All of the material should be reproduced exactly, with pictures left out.

=======

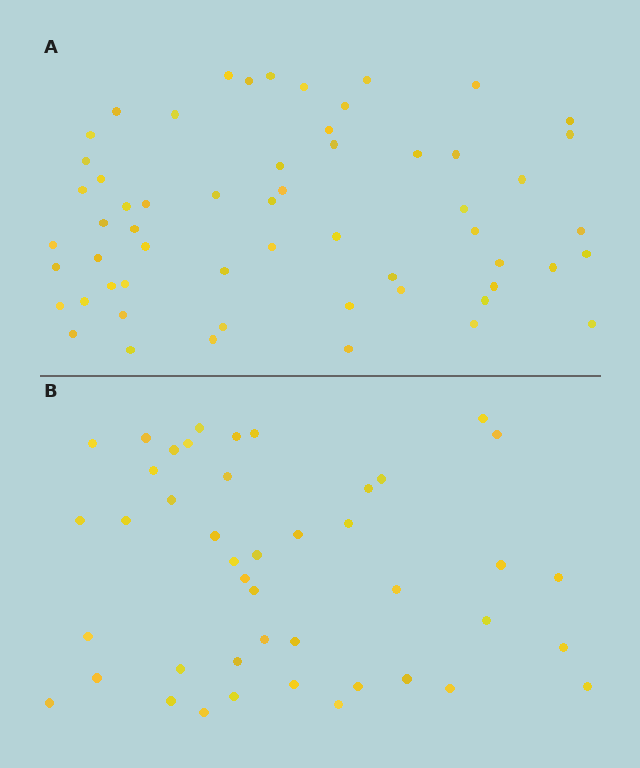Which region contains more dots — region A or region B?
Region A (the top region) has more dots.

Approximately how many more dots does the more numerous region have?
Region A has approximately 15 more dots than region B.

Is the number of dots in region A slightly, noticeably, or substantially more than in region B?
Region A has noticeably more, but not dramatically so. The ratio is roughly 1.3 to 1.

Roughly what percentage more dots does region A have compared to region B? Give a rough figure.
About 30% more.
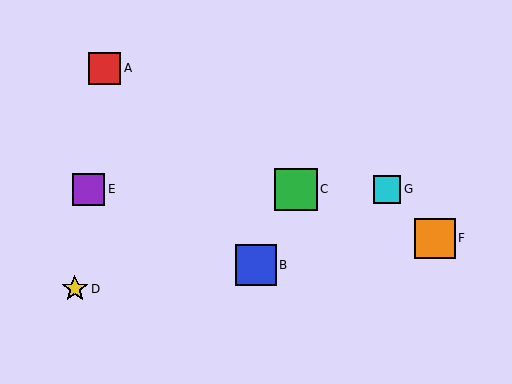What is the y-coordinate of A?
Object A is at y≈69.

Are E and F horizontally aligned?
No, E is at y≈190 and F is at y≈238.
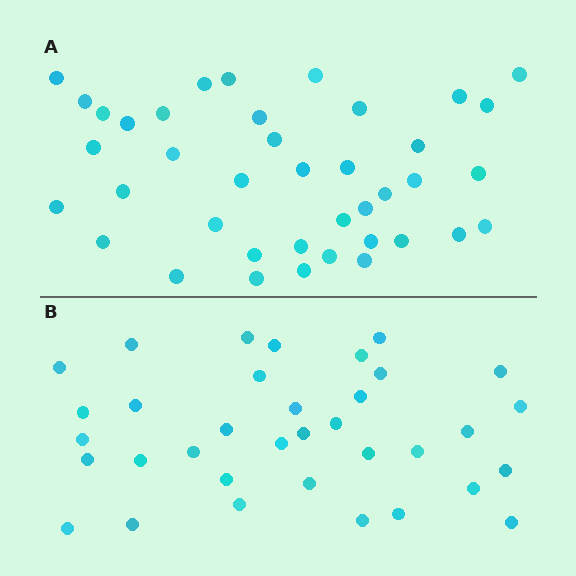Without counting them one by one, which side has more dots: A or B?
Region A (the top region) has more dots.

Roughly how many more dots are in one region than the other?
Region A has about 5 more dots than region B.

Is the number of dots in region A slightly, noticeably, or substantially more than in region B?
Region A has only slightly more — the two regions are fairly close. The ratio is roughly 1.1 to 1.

=======

EXERCISE OUTPUT
Which region contains more dots — region A or region B?
Region A (the top region) has more dots.

Approximately how many more dots does the more numerous region have?
Region A has approximately 15 more dots than region B.

Is the number of dots in region A slightly, noticeably, or substantially more than in region B?
Region A has noticeably more, but not dramatically so. The ratio is roughly 1.3 to 1.

Roughly what percentage more dots does region A have compared to region B? Give a rough figure.
About 30% more.
What is the y-coordinate of A?
Object A is at y≈69.

Are E and F horizontally aligned?
No, E is at y≈190 and F is at y≈238.
Without counting them one by one, which side has more dots: A or B?
Region A (the top region) has more dots.

Roughly how many more dots are in one region than the other?
Region A has about 5 more dots than region B.

Is the number of dots in region A slightly, noticeably, or substantially more than in region B?
Region A has only slightly more — the two regions are fairly close. The ratio is roughly 1.1 to 1.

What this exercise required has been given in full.